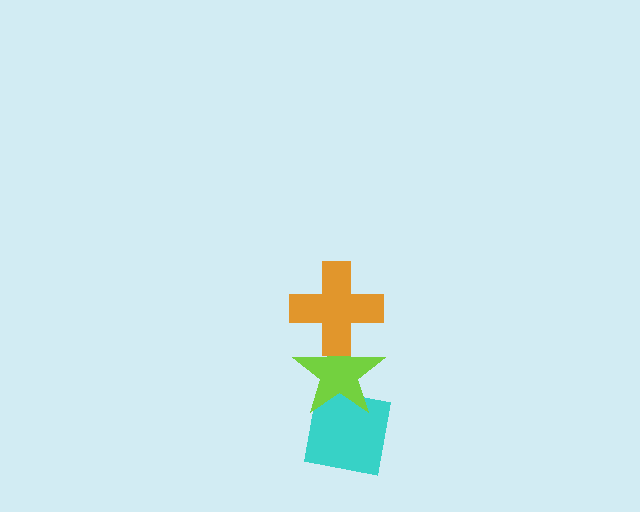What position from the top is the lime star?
The lime star is 2nd from the top.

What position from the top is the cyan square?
The cyan square is 3rd from the top.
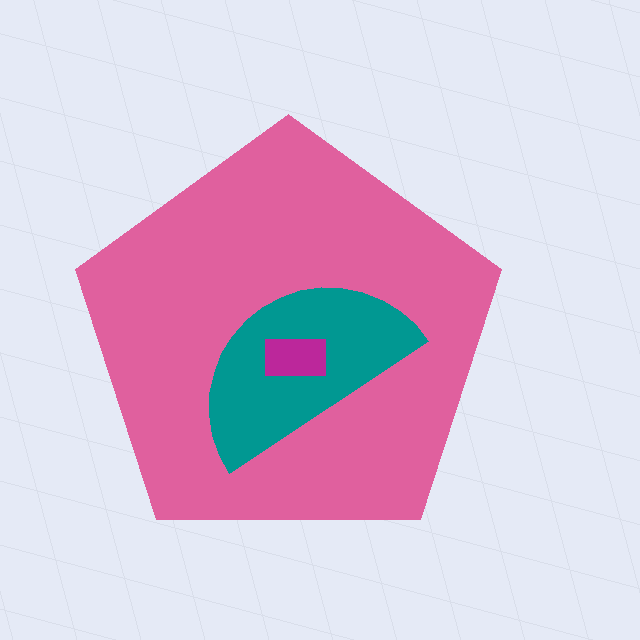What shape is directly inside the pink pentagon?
The teal semicircle.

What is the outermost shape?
The pink pentagon.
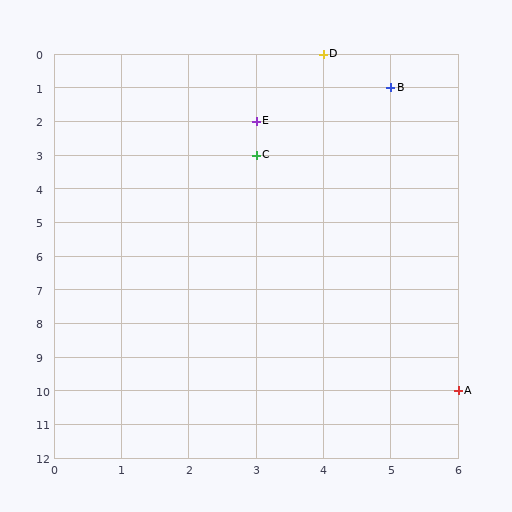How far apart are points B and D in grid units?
Points B and D are 1 column and 1 row apart (about 1.4 grid units diagonally).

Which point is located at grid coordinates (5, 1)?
Point B is at (5, 1).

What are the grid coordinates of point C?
Point C is at grid coordinates (3, 3).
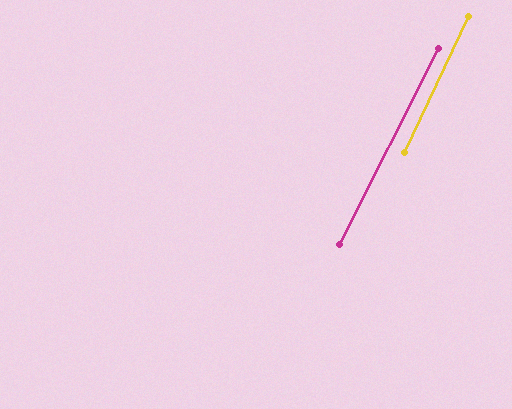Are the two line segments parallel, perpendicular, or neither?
Parallel — their directions differ by only 1.6°.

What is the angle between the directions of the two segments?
Approximately 2 degrees.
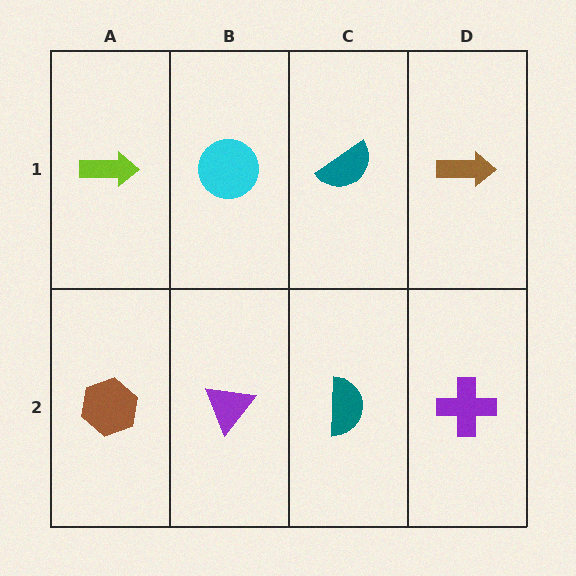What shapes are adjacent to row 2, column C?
A teal semicircle (row 1, column C), a purple triangle (row 2, column B), a purple cross (row 2, column D).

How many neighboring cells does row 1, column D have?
2.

- - - -

Your goal | When you retype the listing above, keep each line exactly as written and drop the pictures.

Response area |
What position from the top is the lime star?
The lime star is 2nd from the top.

What position from the top is the cyan square?
The cyan square is 3rd from the top.
What shape is directly inside the pink pentagon?
The teal semicircle.

What is the outermost shape?
The pink pentagon.
How far apart are points B and D in grid units?
Points B and D are 1 column and 1 row apart (about 1.4 grid units diagonally).

Which point is located at grid coordinates (5, 1)?
Point B is at (5, 1).

What are the grid coordinates of point C?
Point C is at grid coordinates (3, 3).
Are the two line segments parallel, perpendicular, or neither?
Parallel — their directions differ by only 1.6°.

What is the angle between the directions of the two segments?
Approximately 2 degrees.
What shapes are adjacent to row 2, column C?
A teal semicircle (row 1, column C), a purple triangle (row 2, column B), a purple cross (row 2, column D).

How many neighboring cells does row 1, column D have?
2.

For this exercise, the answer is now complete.